Problem:
Retype all of the listing exactly, passing over any picture you find.

———

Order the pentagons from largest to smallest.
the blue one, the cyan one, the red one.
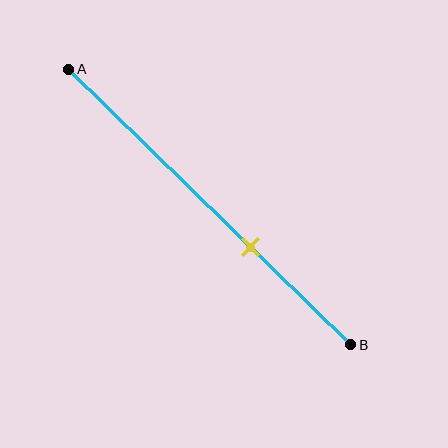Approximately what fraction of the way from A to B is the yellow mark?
The yellow mark is approximately 65% of the way from A to B.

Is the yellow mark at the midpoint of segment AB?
No, the mark is at about 65% from A, not at the 50% midpoint.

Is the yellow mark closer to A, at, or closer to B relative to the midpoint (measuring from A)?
The yellow mark is closer to point B than the midpoint of segment AB.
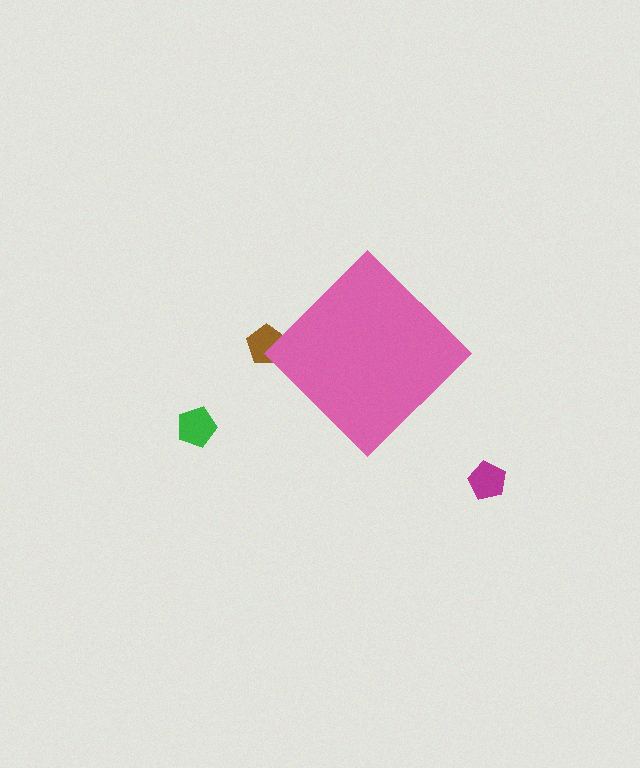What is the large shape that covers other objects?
A pink diamond.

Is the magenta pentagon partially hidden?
No, the magenta pentagon is fully visible.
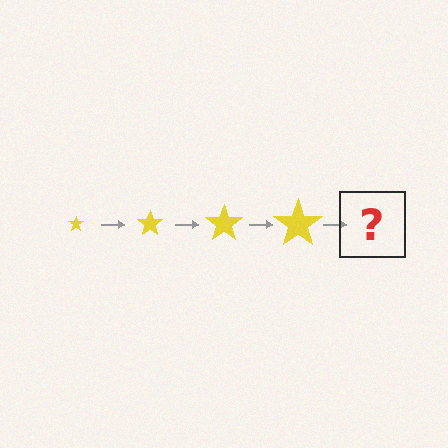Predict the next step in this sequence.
The next step is a yellow star, larger than the previous one.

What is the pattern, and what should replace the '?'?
The pattern is that the star gets progressively larger each step. The '?' should be a yellow star, larger than the previous one.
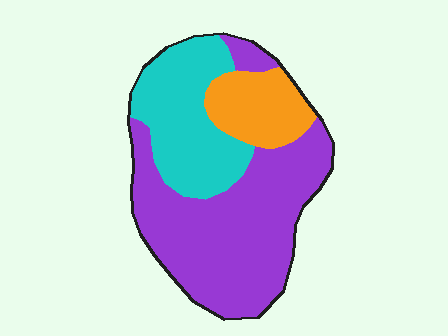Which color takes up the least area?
Orange, at roughly 15%.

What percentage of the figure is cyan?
Cyan covers around 30% of the figure.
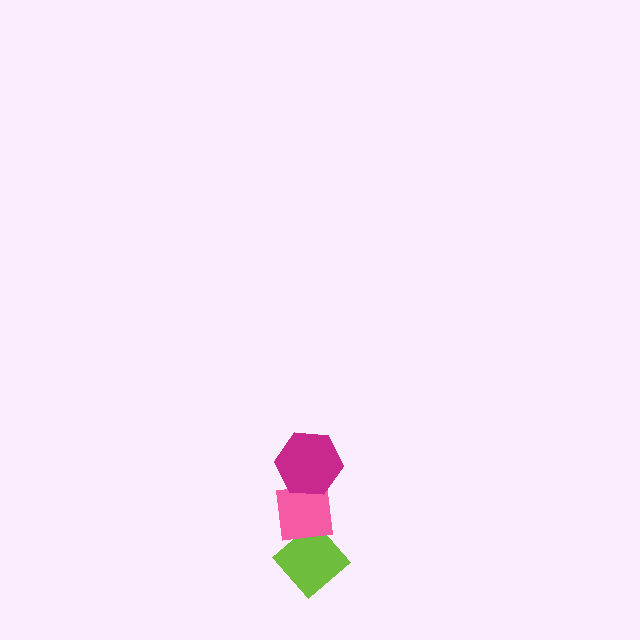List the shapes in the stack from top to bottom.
From top to bottom: the magenta hexagon, the pink square, the lime diamond.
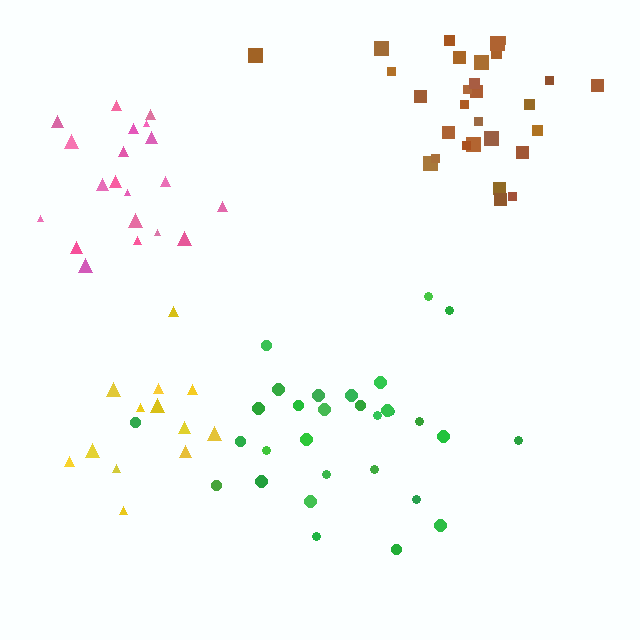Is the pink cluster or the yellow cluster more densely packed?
Pink.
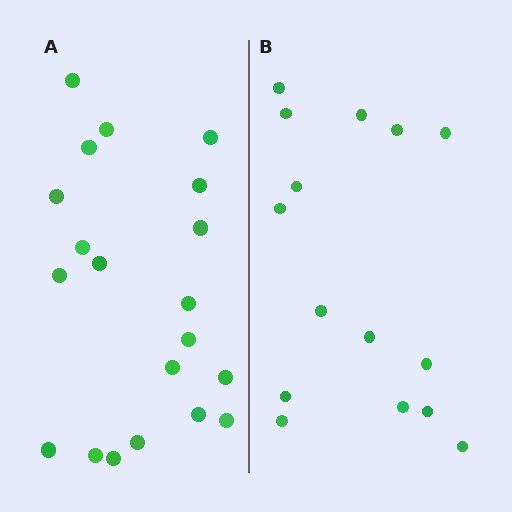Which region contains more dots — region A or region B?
Region A (the left region) has more dots.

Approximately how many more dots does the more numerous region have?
Region A has about 5 more dots than region B.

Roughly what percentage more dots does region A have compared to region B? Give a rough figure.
About 35% more.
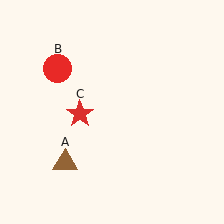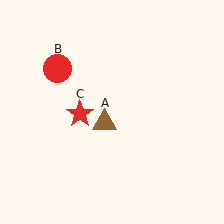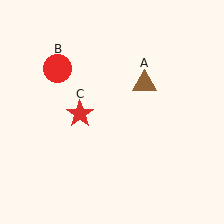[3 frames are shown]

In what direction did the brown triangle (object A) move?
The brown triangle (object A) moved up and to the right.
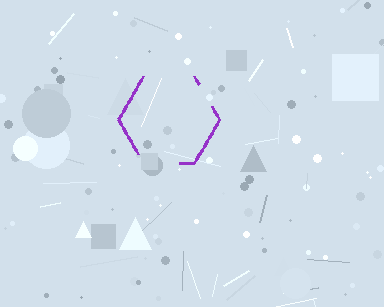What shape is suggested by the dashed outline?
The dashed outline suggests a hexagon.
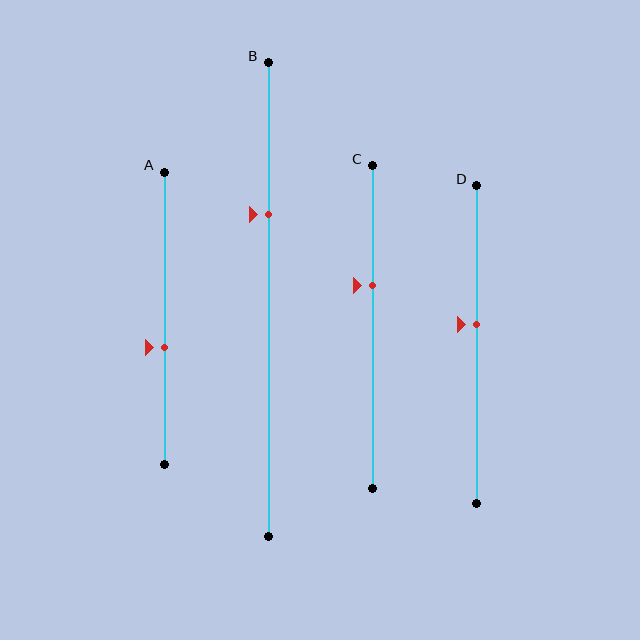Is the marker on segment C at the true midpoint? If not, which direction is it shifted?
No, the marker on segment C is shifted upward by about 13% of the segment length.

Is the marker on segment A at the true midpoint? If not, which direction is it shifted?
No, the marker on segment A is shifted downward by about 10% of the segment length.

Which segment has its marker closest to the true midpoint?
Segment D has its marker closest to the true midpoint.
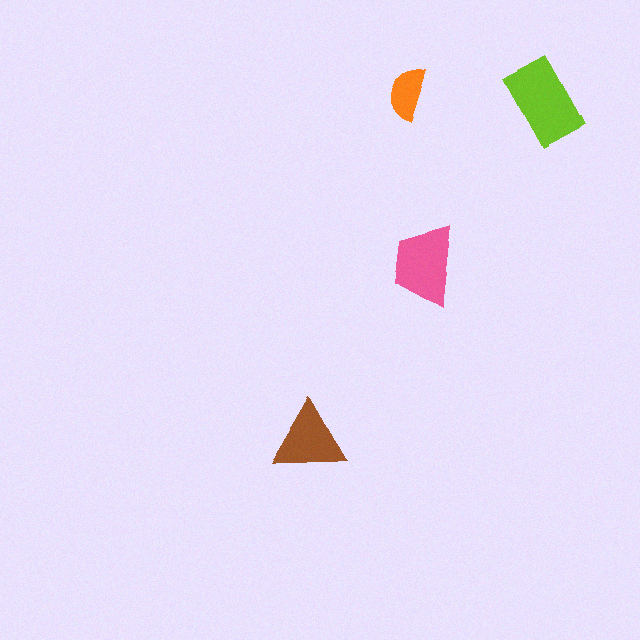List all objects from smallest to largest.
The orange semicircle, the brown triangle, the pink trapezoid, the lime rectangle.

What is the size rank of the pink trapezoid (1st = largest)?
2nd.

———

The completed task:
Order the pentagons from largest to smallest.
the blue one, the cyan one, the red one.
Approximately what fraction of the way from A to B is the yellow mark?
The yellow mark is approximately 65% of the way from A to B.

Is the yellow mark at the midpoint of segment AB?
No, the mark is at about 65% from A, not at the 50% midpoint.

Is the yellow mark closer to A, at, or closer to B relative to the midpoint (measuring from A)?
The yellow mark is closer to point B than the midpoint of segment AB.
What is the large shape that covers other objects?
A pink diamond.

Is the magenta pentagon partially hidden?
No, the magenta pentagon is fully visible.
Predict the next step in this sequence.
The next step is a yellow star, larger than the previous one.

What is the pattern, and what should replace the '?'?
The pattern is that the star gets progressively larger each step. The '?' should be a yellow star, larger than the previous one.
Which color takes up the least area?
Orange, at roughly 15%.

What percentage of the figure is cyan?
Cyan covers around 30% of the figure.
List the shapes in the stack from top to bottom.
From top to bottom: the magenta hexagon, the pink square, the lime diamond.
Is the pink cluster or the yellow cluster more densely packed?
Pink.
Which region contains more dots — region A or region B?
Region A (the left region) has more dots.

Approximately how many more dots does the more numerous region have?
Region A has about 5 more dots than region B.

Roughly what percentage more dots does region A have compared to region B? Give a rough figure.
About 35% more.
[3 frames are shown]

In what direction did the brown triangle (object A) move?
The brown triangle (object A) moved up and to the right.
What shape is suggested by the dashed outline?
The dashed outline suggests a hexagon.
Is the marker on segment C at the true midpoint? If not, which direction is it shifted?
No, the marker on segment C is shifted upward by about 13% of the segment length.

Is the marker on segment A at the true midpoint? If not, which direction is it shifted?
No, the marker on segment A is shifted downward by about 10% of the segment length.

Which segment has its marker closest to the true midpoint?
Segment D has its marker closest to the true midpoint.
List all objects from smallest to largest.
The orange semicircle, the brown triangle, the pink trapezoid, the lime rectangle.

What is the size rank of the pink trapezoid (1st = largest)?
2nd.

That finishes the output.